GOAL OF THE EXERCISE >> Write out all the entries word for word and omit any pictures.

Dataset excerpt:
start
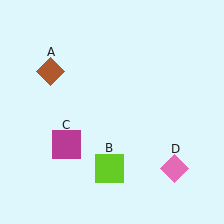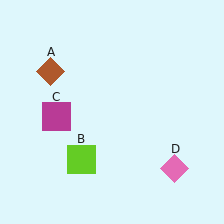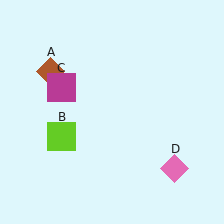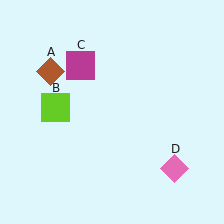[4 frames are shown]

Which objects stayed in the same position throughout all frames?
Brown diamond (object A) and pink diamond (object D) remained stationary.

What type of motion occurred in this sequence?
The lime square (object B), magenta square (object C) rotated clockwise around the center of the scene.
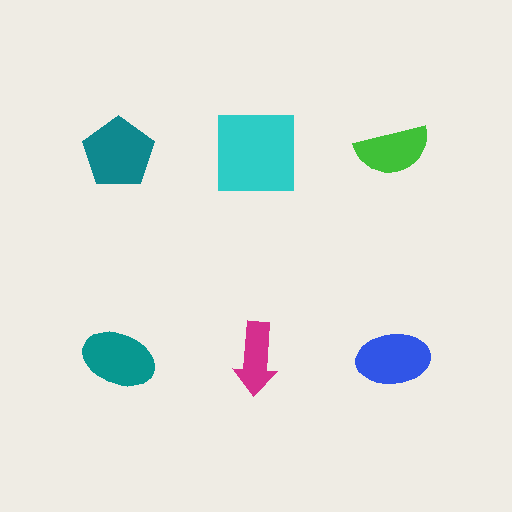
end
ANSWER BELOW >>
[4 frames are shown]

Which objects stayed in the same position throughout all frames?
Brown diamond (object A) and pink diamond (object D) remained stationary.

What type of motion occurred in this sequence?
The lime square (object B), magenta square (object C) rotated clockwise around the center of the scene.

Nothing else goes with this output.